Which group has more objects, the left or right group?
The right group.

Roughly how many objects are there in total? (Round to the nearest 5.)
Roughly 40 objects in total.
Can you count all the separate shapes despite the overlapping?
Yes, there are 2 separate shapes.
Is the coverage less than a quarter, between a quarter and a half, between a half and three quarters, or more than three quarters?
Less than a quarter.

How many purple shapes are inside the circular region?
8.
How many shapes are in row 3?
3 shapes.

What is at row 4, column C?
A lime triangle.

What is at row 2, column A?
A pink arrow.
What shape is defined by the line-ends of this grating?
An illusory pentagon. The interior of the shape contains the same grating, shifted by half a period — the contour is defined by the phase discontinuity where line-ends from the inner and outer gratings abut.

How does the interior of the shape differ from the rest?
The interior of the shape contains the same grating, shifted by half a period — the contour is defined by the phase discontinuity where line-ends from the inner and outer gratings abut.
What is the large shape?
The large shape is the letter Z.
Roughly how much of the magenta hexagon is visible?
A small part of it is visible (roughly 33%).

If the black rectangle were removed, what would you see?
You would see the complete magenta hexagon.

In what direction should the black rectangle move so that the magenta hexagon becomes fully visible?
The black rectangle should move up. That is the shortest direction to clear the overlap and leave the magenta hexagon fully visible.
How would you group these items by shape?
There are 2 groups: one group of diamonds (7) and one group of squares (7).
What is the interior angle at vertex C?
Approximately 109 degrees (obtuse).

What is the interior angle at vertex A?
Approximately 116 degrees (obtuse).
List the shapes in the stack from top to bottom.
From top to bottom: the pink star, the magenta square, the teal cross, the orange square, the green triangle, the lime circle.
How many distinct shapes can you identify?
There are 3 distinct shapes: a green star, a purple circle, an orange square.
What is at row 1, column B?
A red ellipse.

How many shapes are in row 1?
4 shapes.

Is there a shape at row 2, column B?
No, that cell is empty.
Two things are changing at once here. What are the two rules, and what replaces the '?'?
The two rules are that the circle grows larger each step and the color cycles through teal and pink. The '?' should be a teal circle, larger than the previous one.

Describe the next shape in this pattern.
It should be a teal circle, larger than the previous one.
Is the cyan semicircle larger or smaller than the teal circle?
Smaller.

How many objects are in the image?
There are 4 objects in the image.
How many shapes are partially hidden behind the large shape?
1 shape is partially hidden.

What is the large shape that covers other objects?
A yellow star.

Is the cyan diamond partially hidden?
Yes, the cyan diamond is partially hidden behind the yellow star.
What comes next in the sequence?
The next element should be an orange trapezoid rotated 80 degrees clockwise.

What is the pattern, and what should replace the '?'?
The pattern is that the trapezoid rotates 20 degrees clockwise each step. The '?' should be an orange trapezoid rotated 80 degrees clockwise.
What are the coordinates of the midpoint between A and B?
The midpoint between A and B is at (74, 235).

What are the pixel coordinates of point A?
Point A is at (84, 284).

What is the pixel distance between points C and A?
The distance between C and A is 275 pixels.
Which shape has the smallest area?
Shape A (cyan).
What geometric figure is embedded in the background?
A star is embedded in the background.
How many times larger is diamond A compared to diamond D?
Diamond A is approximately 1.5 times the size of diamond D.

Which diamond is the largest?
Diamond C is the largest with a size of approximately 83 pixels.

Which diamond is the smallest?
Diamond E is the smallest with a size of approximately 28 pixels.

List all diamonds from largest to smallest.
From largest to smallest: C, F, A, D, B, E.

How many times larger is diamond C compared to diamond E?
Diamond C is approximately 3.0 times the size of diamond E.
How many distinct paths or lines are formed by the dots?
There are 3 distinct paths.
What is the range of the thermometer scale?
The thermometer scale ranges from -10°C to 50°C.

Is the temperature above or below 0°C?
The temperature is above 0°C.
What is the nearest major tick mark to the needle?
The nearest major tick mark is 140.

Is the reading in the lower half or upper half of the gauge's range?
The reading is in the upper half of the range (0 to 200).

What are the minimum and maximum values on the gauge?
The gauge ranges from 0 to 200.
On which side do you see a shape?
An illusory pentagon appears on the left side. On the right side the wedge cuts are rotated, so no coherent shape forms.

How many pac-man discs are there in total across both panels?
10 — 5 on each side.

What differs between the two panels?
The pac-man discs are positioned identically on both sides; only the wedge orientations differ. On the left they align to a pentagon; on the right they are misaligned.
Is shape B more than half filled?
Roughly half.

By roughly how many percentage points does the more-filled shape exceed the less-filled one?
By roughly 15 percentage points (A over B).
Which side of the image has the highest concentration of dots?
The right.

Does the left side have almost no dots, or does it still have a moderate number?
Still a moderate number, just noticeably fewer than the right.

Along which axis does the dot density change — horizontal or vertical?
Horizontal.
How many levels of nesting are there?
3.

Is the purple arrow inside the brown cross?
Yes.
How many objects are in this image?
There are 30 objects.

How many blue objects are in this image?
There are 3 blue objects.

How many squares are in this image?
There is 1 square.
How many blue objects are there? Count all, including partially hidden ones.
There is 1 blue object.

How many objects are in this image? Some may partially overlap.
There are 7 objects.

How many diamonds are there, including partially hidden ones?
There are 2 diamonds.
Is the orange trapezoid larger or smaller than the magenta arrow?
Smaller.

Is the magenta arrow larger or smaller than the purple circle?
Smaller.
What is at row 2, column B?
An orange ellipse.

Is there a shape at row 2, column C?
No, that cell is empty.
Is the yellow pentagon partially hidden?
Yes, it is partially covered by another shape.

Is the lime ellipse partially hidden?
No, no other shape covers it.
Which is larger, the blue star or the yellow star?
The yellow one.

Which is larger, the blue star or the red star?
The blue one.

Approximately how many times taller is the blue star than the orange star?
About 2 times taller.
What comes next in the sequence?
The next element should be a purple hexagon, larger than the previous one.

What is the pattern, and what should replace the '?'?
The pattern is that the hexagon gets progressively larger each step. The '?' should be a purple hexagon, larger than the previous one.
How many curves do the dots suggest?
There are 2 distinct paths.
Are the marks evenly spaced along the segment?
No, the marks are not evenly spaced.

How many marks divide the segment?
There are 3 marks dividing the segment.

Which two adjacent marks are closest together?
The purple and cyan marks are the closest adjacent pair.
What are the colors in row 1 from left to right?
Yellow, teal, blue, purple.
--------------------
**WHAT YOU NEED TO DO**. Type out the full listing again, exactly as given.

**COMPLETE ANSWER**.
Which group has more objects, the left or right group?
The right group.

Roughly how many objects are there in total? (Round to the nearest 5.)
Roughly 40 objects in total.
Can you count all the separate shapes despite the overlapping?
Yes, there are 2 separate shapes.
Is the coverage less than a quarter, between a quarter and a half, between a half and three quarters, or more than three quarters?
Less than a quarter.

How many purple shapes are inside the circular region?
8.
How many shapes are in row 3?
3 shapes.

What is at row 4, column C?
A lime triangle.

What is at row 2, column A?
A pink arrow.
What shape is defined by the line-ends of this grating?
An illusory pentagon. The interior of the shape contains the same grating, shifted by half a period — the contour is defined by the phase discontinuity where line-ends from the inner and outer gratings abut.

How does the interior of the shape differ from the rest?
The interior of the shape contains the same grating, shifted by half a period — the contour is defined by the phase discontinuity where line-ends from the inner and outer gratings abut.
What is the large shape?
The large shape is the letter Z.
Roughly how much of the magenta hexagon is visible?
A small part of it is visible (roughly 33%).

If the black rectangle were removed, what would you see?
You would see the complete magenta hexagon.

In what direction should the black rectangle move so that the magenta hexagon becomes fully visible?
The black rectangle should move up. That is the shortest direction to clear the overlap and leave the magenta hexagon fully visible.
How would you group these items by shape?
There are 2 groups: one group of diamonds (7) and one group of squares (7).
What is the interior angle at vertex C?
Approximately 109 degrees (obtuse).

What is the interior angle at vertex A?
Approximately 116 degrees (obtuse).
List the shapes in the stack from top to bottom.
From top to bottom: the pink star, the magenta square, the teal cross, the orange square, the green triangle, the lime circle.
How many distinct shapes can you identify?
There are 3 distinct shapes: a green star, a purple circle, an orange square.
What is at row 1, column B?
A red ellipse.

How many shapes are in row 1?
4 shapes.

Is there a shape at row 2, column B?
No, that cell is empty.
Two things are changing at once here. What are the two rules, and what replaces the '?'?
The two rules are that the circle grows larger each step and the color cycles through teal and pink. The '?' should be a teal circle, larger than the previous one.

Describe the next shape in this pattern.
It should be a teal circle, larger than the previous one.
Is the cyan semicircle larger or smaller than the teal circle?
Smaller.

How many objects are in the image?
There are 4 objects in the image.
How many shapes are partially hidden behind the large shape?
1 shape is partially hidden.

What is the large shape that covers other objects?
A yellow star.

Is the cyan diamond partially hidden?
Yes, the cyan diamond is partially hidden behind the yellow star.
What comes next in the sequence?
The next element should be an orange trapezoid rotated 80 degrees clockwise.

What is the pattern, and what should replace the '?'?
The pattern is that the trapezoid rotates 20 degrees clockwise each step. The '?' should be an orange trapezoid rotated 80 degrees clockwise.
What are the coordinates of the midpoint between A and B?
The midpoint between A and B is at (74, 235).

What are the pixel coordinates of point A?
Point A is at (84, 284).

What is the pixel distance between points C and A?
The distance between C and A is 275 pixels.
Which shape has the smallest area?
Shape A (cyan).
What geometric figure is embedded in the background?
A star is embedded in the background.
How many times larger is diamond A compared to diamond D?
Diamond A is approximately 1.5 times the size of diamond D.

Which diamond is the largest?
Diamond C is the largest with a size of approximately 83 pixels.

Which diamond is the smallest?
Diamond E is the smallest with a size of approximately 28 pixels.

List all diamonds from largest to smallest.
From largest to smallest: C, F, A, D, B, E.

How many times larger is diamond C compared to diamond E?
Diamond C is approximately 3.0 times the size of diamond E.
How many distinct paths or lines are formed by the dots?
There are 3 distinct paths.
What is the range of the thermometer scale?
The thermometer scale ranges from -10°C to 50°C.

Is the temperature above or below 0°C?
The temperature is above 0°C.
What is the nearest major tick mark to the needle?
The nearest major tick mark is 140.

Is the reading in the lower half or upper half of the gauge's range?
The reading is in the upper half of the range (0 to 200).

What are the minimum and maximum values on the gauge?
The gauge ranges from 0 to 200.
On which side do you see a shape?
An illusory pentagon appears on the left side. On the right side the wedge cuts are rotated, so no coherent shape forms.

How many pac-man discs are there in total across both panels?
10 — 5 on each side.

What differs between the two panels?
The pac-man discs are positioned identically on both sides; only the wedge orientations differ. On the left they align to a pentagon; on the right they are misaligned.
Is shape B more than half filled?
Roughly half.

By roughly how many percentage points does the more-filled shape exceed the less-filled one?
By roughly 15 percentage points (A over B).
Which side of the image has the highest concentration of dots?
The right.

Does the left side have almost no dots, or does it still have a moderate number?
Still a moderate number, just noticeably fewer than the right.

Along which axis does the dot density change — horizontal or vertical?
Horizontal.
How many levels of nesting are there?
3.

Is the purple arrow inside the brown cross?
Yes.
How many objects are in this image?
There are 30 objects.

How many blue objects are in this image?
There are 3 blue objects.

How many squares are in this image?
There is 1 square.
How many blue objects are there? Count all, including partially hidden ones.
There is 1 blue object.

How many objects are in this image? Some may partially overlap.
There are 7 objects.

How many diamonds are there, including partially hidden ones?
There are 2 diamonds.
Is the orange trapezoid larger or smaller than the magenta arrow?
Smaller.

Is the magenta arrow larger or smaller than the purple circle?
Smaller.
What is at row 2, column B?
An orange ellipse.

Is there a shape at row 2, column C?
No, that cell is empty.
Is the yellow pentagon partially hidden?
Yes, it is partially covered by another shape.

Is the lime ellipse partially hidden?
No, no other shape covers it.
Which is larger, the blue star or the yellow star?
The yellow one.

Which is larger, the blue star or the red star?
The blue one.

Approximately how many times taller is the blue star than the orange star?
About 2 times taller.
What comes next in the sequence?
The next element should be a purple hexagon, larger than the previous one.

What is the pattern, and what should replace the '?'?
The pattern is that the hexagon gets progressively larger each step. The '?' should be a purple hexagon, larger than the previous one.
How many curves do the dots suggest?
There are 2 distinct paths.
Are the marks evenly spaced along the segment?
No, the marks are not evenly spaced.

How many marks divide the segment?
There are 3 marks dividing the segment.

Which two adjacent marks are closest together?
The purple and cyan marks are the closest adjacent pair.
What are the colors in row 1 from left to right?
Yellow, teal, blue, purple.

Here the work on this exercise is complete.